**Set exercise:** Copy out, unchanged, the entries below from the "What are the" line to the final line. Omit pictures.

BEGIN Task input

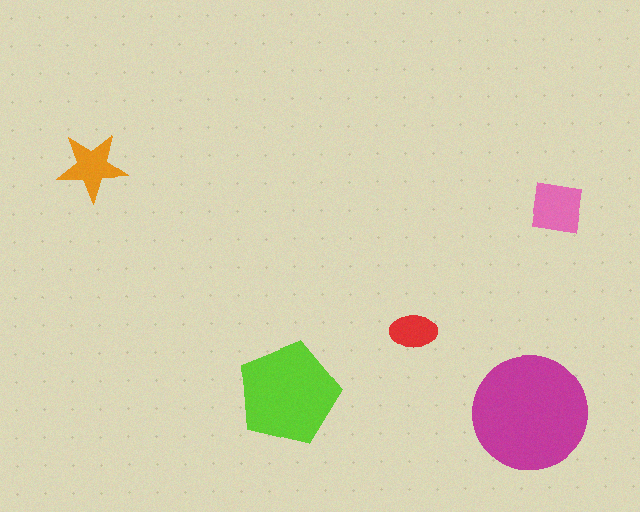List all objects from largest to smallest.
The magenta circle, the lime pentagon, the pink square, the orange star, the red ellipse.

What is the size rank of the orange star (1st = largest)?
4th.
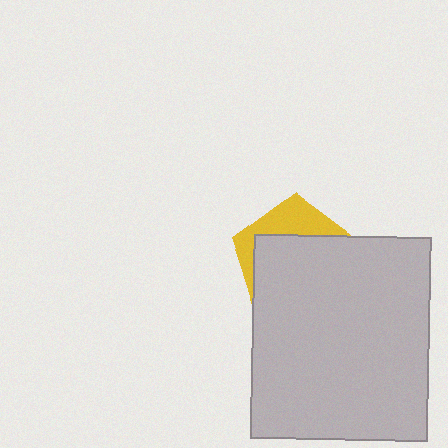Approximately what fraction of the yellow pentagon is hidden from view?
Roughly 69% of the yellow pentagon is hidden behind the light gray rectangle.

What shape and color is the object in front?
The object in front is a light gray rectangle.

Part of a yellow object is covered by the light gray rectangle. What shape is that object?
It is a pentagon.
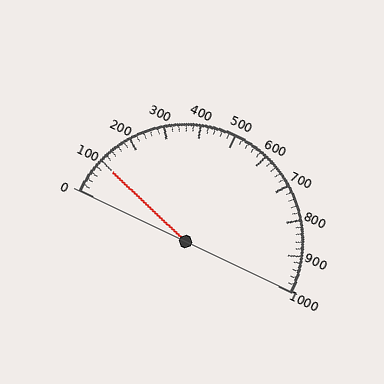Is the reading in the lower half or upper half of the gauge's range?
The reading is in the lower half of the range (0 to 1000).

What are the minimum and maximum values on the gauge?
The gauge ranges from 0 to 1000.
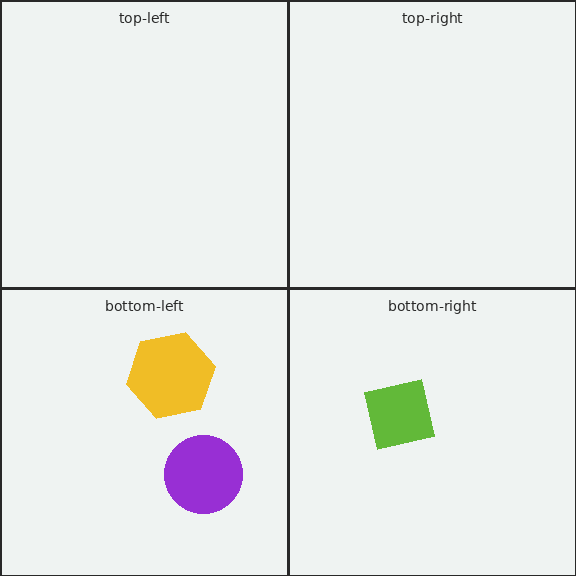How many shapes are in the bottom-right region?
1.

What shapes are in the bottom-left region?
The purple circle, the yellow hexagon.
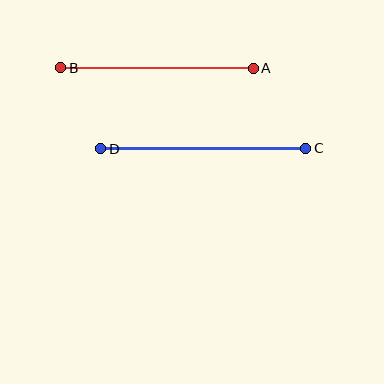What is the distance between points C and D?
The distance is approximately 205 pixels.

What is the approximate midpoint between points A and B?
The midpoint is at approximately (157, 68) pixels.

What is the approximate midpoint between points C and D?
The midpoint is at approximately (203, 149) pixels.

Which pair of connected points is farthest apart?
Points C and D are farthest apart.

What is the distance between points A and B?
The distance is approximately 192 pixels.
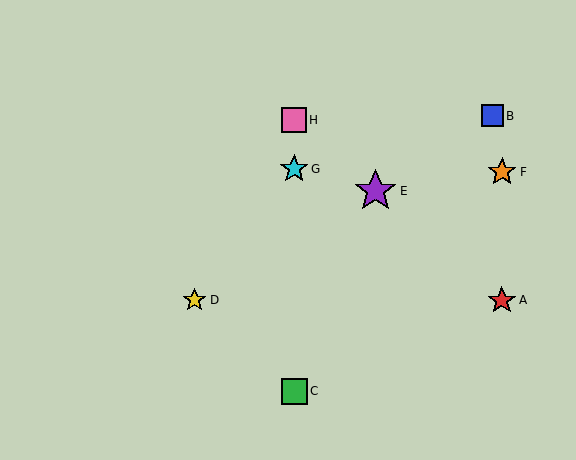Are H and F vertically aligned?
No, H is at x≈294 and F is at x≈502.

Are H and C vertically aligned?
Yes, both are at x≈294.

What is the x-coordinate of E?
Object E is at x≈376.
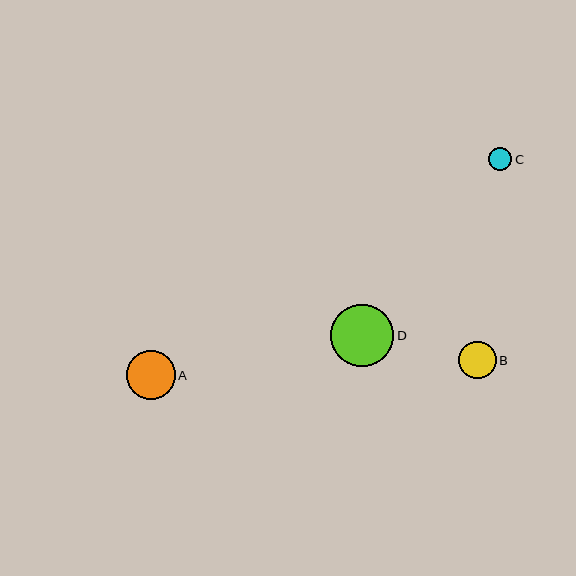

END Task input

**Answer to this task:**
What are the minimum and maximum values on the gauge?
The gauge ranges from 0 to 1000.
How many shapes are in the bottom-right region?
1.

What shapes are in the bottom-left region?
The purple circle, the yellow hexagon.
What is the distance between points C and D?
The distance is approximately 205 pixels.

What is the approximate midpoint between points A and B?
The midpoint is at approximately (157, 68) pixels.

What is the approximate midpoint between points C and D?
The midpoint is at approximately (203, 149) pixels.

Which pair of connected points is farthest apart?
Points C and D are farthest apart.

What is the distance between points A and B?
The distance is approximately 192 pixels.
Are H and F vertically aligned?
No, H is at x≈294 and F is at x≈502.

Are H and C vertically aligned?
Yes, both are at x≈294.

What is the x-coordinate of E?
Object E is at x≈376.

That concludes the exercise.